→ **Exercise task**
Give back exactly the lines from the one with "Which region has" through the one with "Approximately how much", inclusive, without the images.

→ **Input**
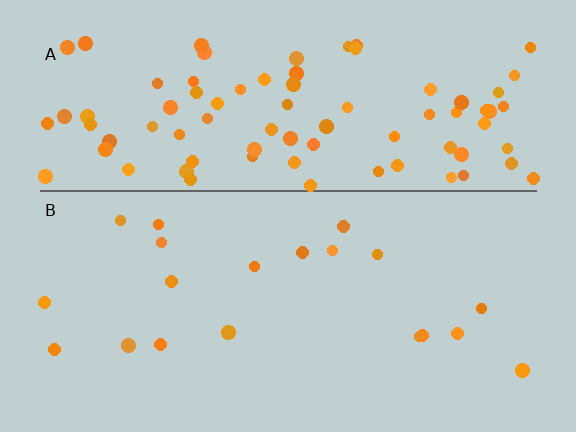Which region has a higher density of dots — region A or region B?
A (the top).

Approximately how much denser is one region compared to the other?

* * *

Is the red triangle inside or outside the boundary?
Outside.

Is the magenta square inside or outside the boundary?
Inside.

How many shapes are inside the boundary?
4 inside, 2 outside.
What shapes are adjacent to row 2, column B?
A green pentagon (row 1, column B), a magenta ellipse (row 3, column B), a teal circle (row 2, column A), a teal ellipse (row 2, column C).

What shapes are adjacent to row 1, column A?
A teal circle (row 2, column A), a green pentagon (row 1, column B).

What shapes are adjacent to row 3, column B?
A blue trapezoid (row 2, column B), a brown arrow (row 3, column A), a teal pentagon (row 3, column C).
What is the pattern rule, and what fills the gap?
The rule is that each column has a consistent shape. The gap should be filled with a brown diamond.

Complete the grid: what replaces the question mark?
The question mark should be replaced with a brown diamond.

→ **Result of the exercise**
Which region has a higher density of dots — region A or region B?
A (the top).

Approximately how much denser is one region compared to the other?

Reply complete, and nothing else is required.